Write out the listing below in full and exactly, leaving out every picture.

>>

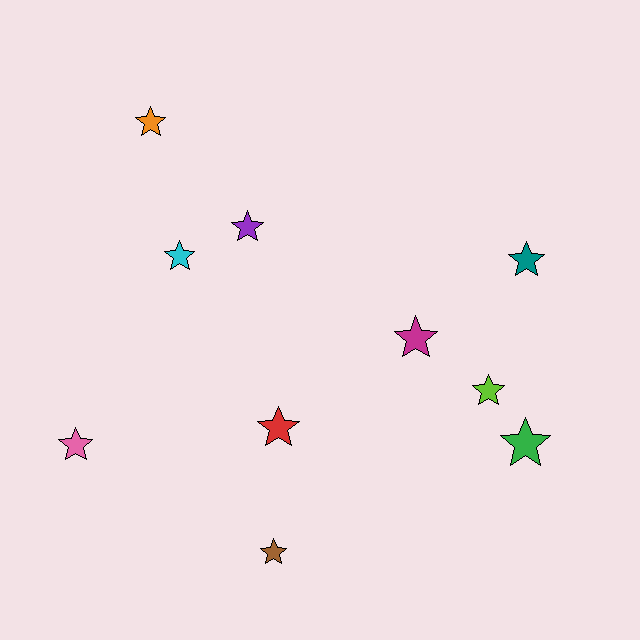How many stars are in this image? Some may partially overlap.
There are 10 stars.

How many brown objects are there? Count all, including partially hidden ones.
There is 1 brown object.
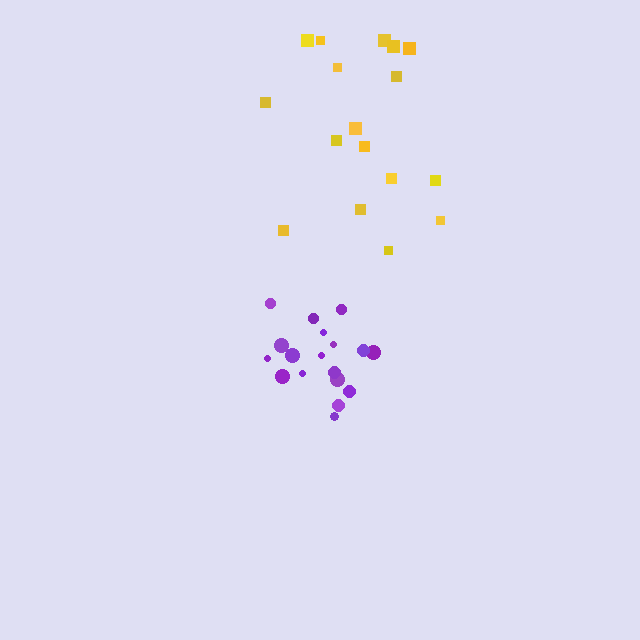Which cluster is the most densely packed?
Purple.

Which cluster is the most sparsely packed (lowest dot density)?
Yellow.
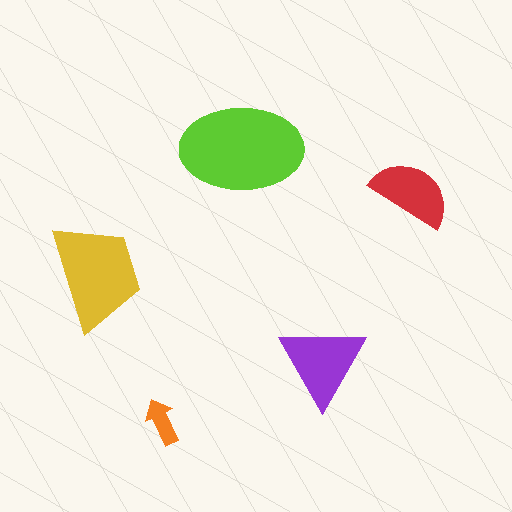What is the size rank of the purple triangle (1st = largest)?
3rd.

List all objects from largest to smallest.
The lime ellipse, the yellow trapezoid, the purple triangle, the red semicircle, the orange arrow.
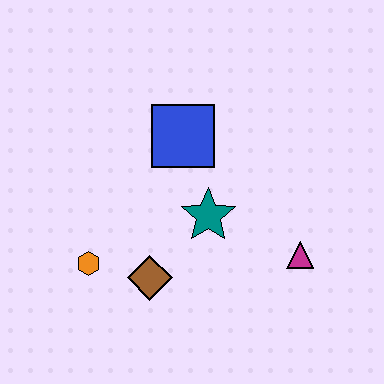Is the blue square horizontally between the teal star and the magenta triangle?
No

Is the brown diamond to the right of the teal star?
No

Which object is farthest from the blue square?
The magenta triangle is farthest from the blue square.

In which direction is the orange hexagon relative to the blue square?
The orange hexagon is below the blue square.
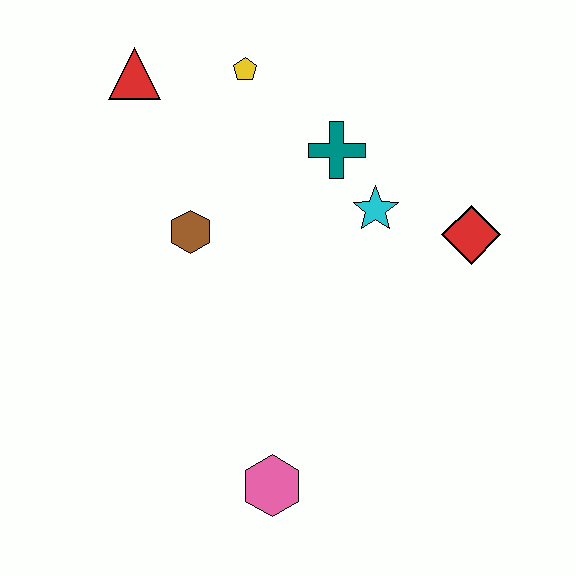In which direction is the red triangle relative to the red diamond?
The red triangle is to the left of the red diamond.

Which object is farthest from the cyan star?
The pink hexagon is farthest from the cyan star.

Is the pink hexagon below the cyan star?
Yes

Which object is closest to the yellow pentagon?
The red triangle is closest to the yellow pentagon.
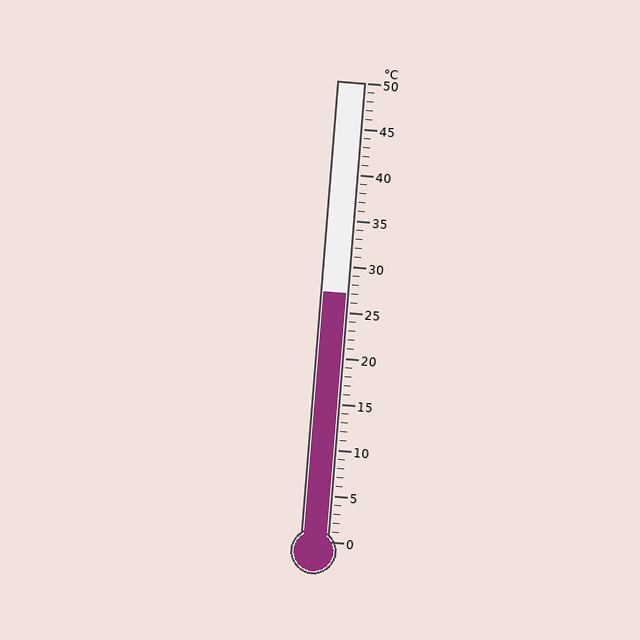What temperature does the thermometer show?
The thermometer shows approximately 27°C.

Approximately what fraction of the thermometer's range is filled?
The thermometer is filled to approximately 55% of its range.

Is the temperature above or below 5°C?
The temperature is above 5°C.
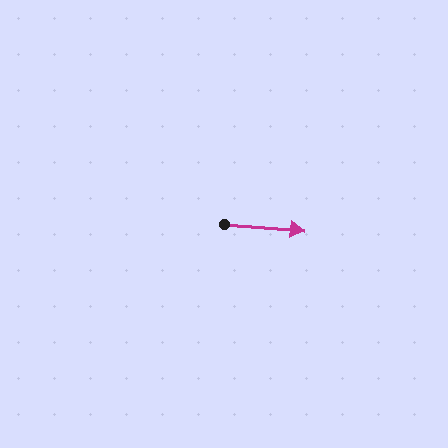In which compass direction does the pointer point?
East.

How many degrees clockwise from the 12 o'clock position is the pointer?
Approximately 94 degrees.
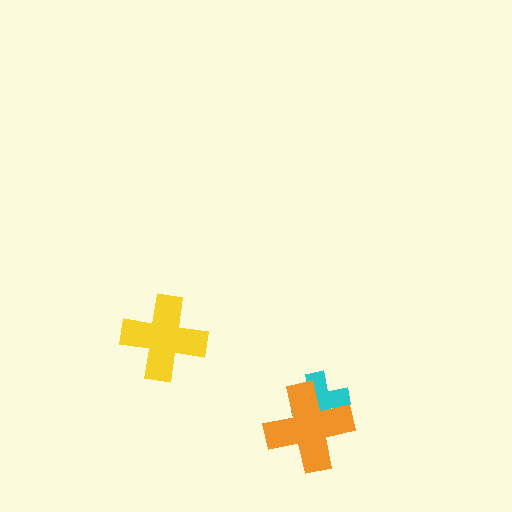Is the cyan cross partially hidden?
Yes, it is partially covered by another shape.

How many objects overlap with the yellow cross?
0 objects overlap with the yellow cross.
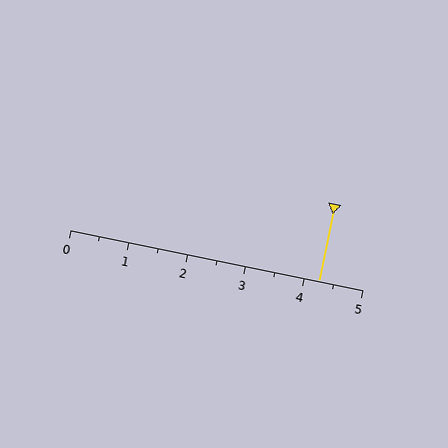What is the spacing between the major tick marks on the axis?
The major ticks are spaced 1 apart.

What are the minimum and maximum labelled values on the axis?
The axis runs from 0 to 5.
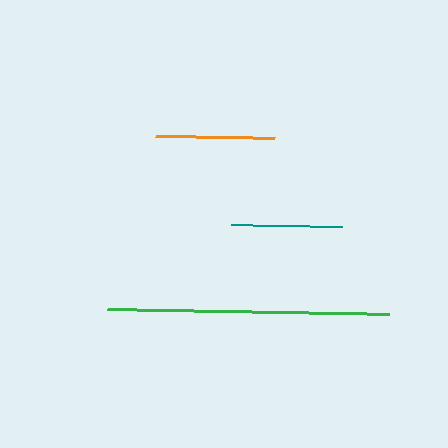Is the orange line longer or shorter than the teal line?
The orange and teal lines are approximately the same length (about 120 and 111 pixels).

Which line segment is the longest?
The green line is the longest at approximately 282 pixels.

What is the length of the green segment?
The green segment is approximately 282 pixels long.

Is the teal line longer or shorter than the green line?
The green line is longer than the teal line.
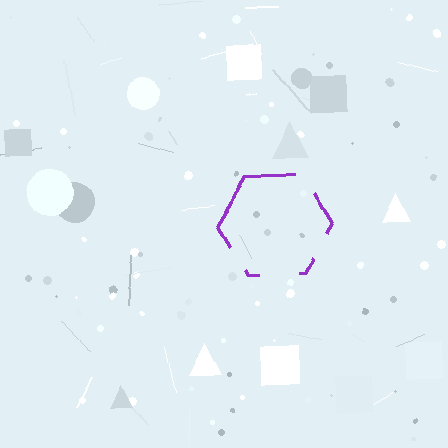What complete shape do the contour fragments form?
The contour fragments form a hexagon.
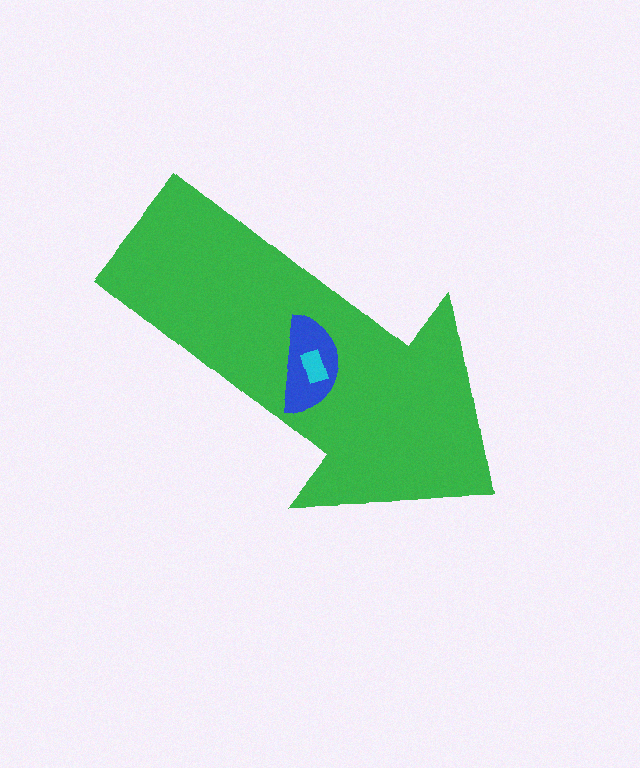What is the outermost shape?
The green arrow.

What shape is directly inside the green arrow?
The blue semicircle.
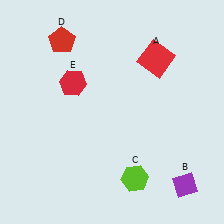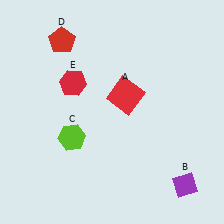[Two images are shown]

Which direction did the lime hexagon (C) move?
The lime hexagon (C) moved up and to the left.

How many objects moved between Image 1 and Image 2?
2 objects moved between the two images.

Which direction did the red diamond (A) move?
The red diamond (A) moved down and to the left.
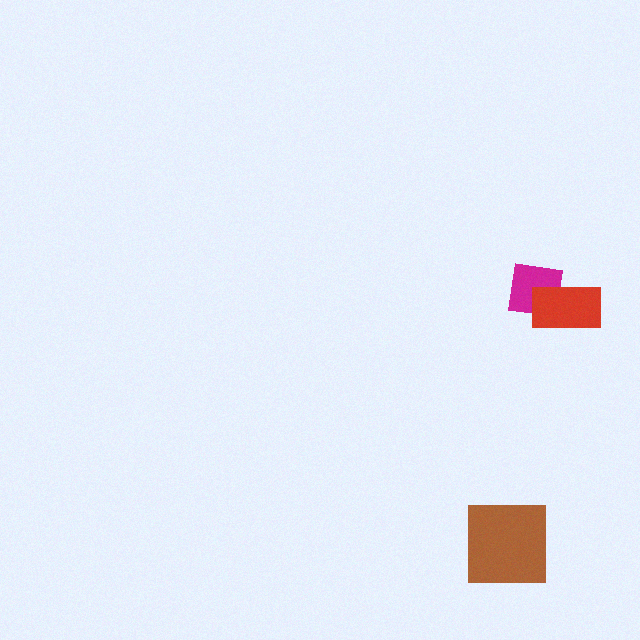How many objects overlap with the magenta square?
1 object overlaps with the magenta square.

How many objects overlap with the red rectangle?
1 object overlaps with the red rectangle.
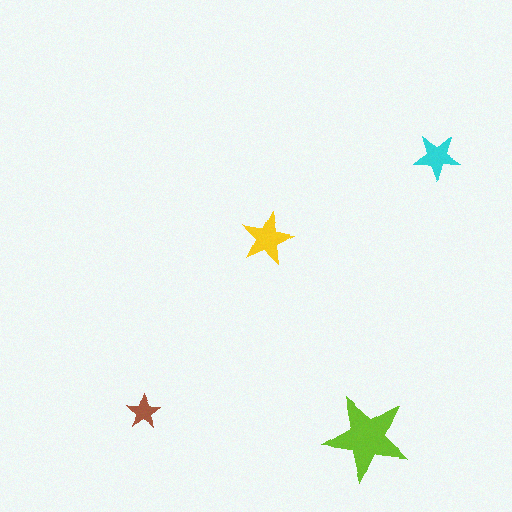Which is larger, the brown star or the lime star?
The lime one.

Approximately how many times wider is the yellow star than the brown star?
About 1.5 times wider.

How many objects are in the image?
There are 4 objects in the image.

<<

:: WRITTEN ANSWER ::
How many stars are in this image? Some may partially overlap.
There are 10 stars.

How many brown objects are there? Count all, including partially hidden ones.
There is 1 brown object.
Which cluster is the most densely packed?
Purple.

Which cluster is the most sparsely packed (lowest dot density)?
Yellow.
What is the size rank of the purple triangle (1st = largest)?
3rd.

List all objects from largest to smallest.
The lime ellipse, the yellow trapezoid, the purple triangle, the red semicircle, the orange arrow.
Is the blue square horizontally between the teal star and the magenta triangle?
No

Is the brown diamond to the right of the teal star?
No

Which object is farthest from the blue square?
The magenta triangle is farthest from the blue square.

In which direction is the orange hexagon relative to the blue square?
The orange hexagon is below the blue square.
In which direction is the red triangle relative to the red diamond?
The red triangle is to the left of the red diamond.

Which object is farthest from the cyan star?
The pink hexagon is farthest from the cyan star.

Is the pink hexagon below the cyan star?
Yes

Which object is closest to the yellow pentagon?
The red triangle is closest to the yellow pentagon.
What temperature does the thermometer show?
The thermometer shows approximately 27°C.

Approximately what fraction of the thermometer's range is filled?
The thermometer is filled to approximately 55% of its range.

Is the temperature above or below 5°C?
The temperature is above 5°C.
In which compass direction does the pointer point?
East.

How many degrees clockwise from the 12 o'clock position is the pointer?
Approximately 94 degrees.
Is the cyan cross partially hidden?
Yes, it is partially covered by another shape.

How many objects overlap with the yellow cross?
0 objects overlap with the yellow cross.
What is the spacing between the major tick marks on the axis?
The major ticks are spaced 1 apart.

What are the minimum and maximum labelled values on the axis?
The axis runs from 0 to 5.
Is the orange line longer or shorter than the teal line?
The orange and teal lines are approximately the same length (about 120 and 111 pixels).

Which line segment is the longest?
The green line is the longest at approximately 282 pixels.

What is the length of the green segment?
The green segment is approximately 282 pixels long.

Is the teal line longer or shorter than the green line?
The green line is longer than the teal line.
What complete shape do the contour fragments form?
The contour fragments form a hexagon.
What is the outermost shape?
The green arrow.

What shape is directly inside the green arrow?
The blue semicircle.
[Two images are shown]

Which direction did the lime hexagon (C) move?
The lime hexagon (C) moved up and to the left.

How many objects moved between Image 1 and Image 2?
2 objects moved between the two images.

Which direction did the red diamond (A) move?
The red diamond (A) moved down and to the left.
How many objects overlap with the magenta square?
1 object overlaps with the magenta square.

How many objects overlap with the red rectangle?
1 object overlaps with the red rectangle.
Which is larger, the brown star or the lime star?
The lime one.

Approximately how many times wider is the yellow star than the brown star?
About 1.5 times wider.

How many objects are in the image?
There are 4 objects in the image.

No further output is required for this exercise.